— BEGIN PROVIDED MATERIAL —

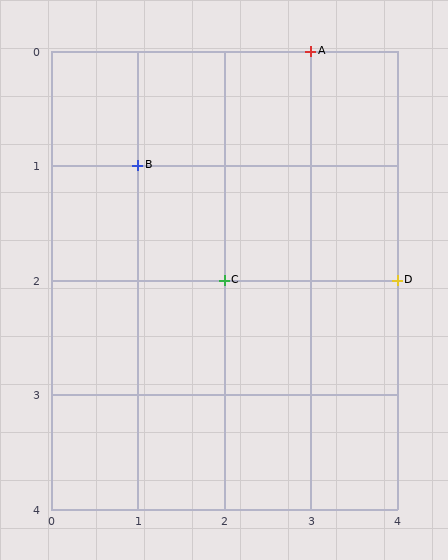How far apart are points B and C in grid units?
Points B and C are 1 column and 1 row apart (about 1.4 grid units diagonally).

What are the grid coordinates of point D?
Point D is at grid coordinates (4, 2).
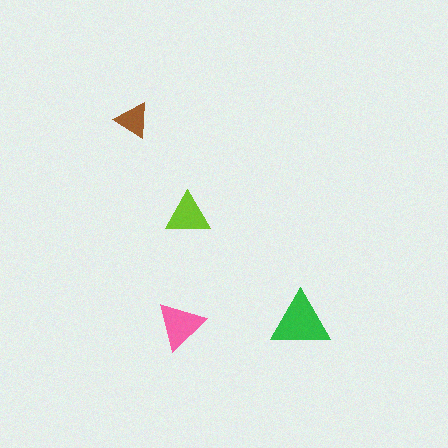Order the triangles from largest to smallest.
the green one, the pink one, the lime one, the brown one.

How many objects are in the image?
There are 4 objects in the image.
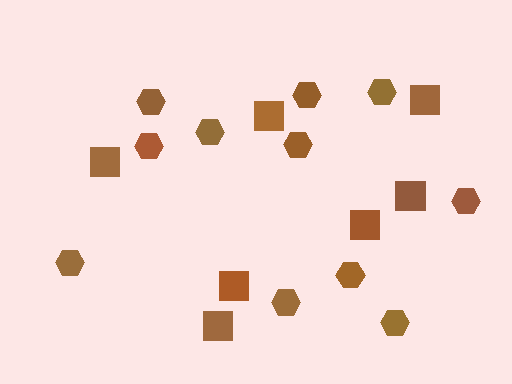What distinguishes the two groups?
There are 2 groups: one group of hexagons (11) and one group of squares (7).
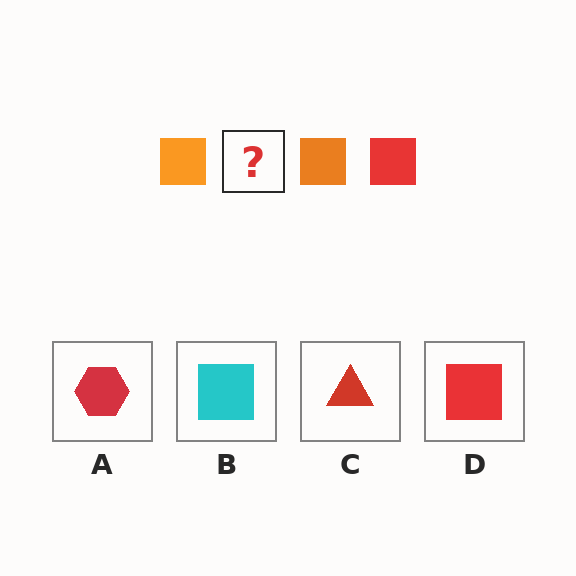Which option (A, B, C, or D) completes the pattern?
D.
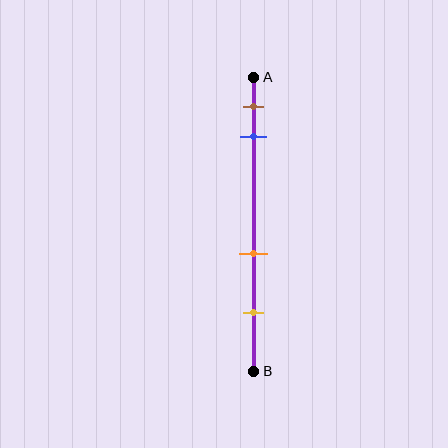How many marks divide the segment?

— END PROVIDED MATERIAL —

- REQUIREMENT: Write out only the lines from the line containing "What are the grid coordinates of point D?" through the end of the material above, both end lines included. Pictures are not written out.

- PROBLEM SOLUTION:
What are the grid coordinates of point D?
Point D is at grid coordinates (4, 2).
Order the triangles from largest to smallest.
the green one, the pink one, the lime one, the brown one.

How many objects are in the image?
There are 4 objects in the image.
What distinguishes the two groups?
There are 2 groups: one group of hexagons (11) and one group of squares (7).
Which option (A, B, C, or D) completes the pattern?
D.
How many marks divide the segment?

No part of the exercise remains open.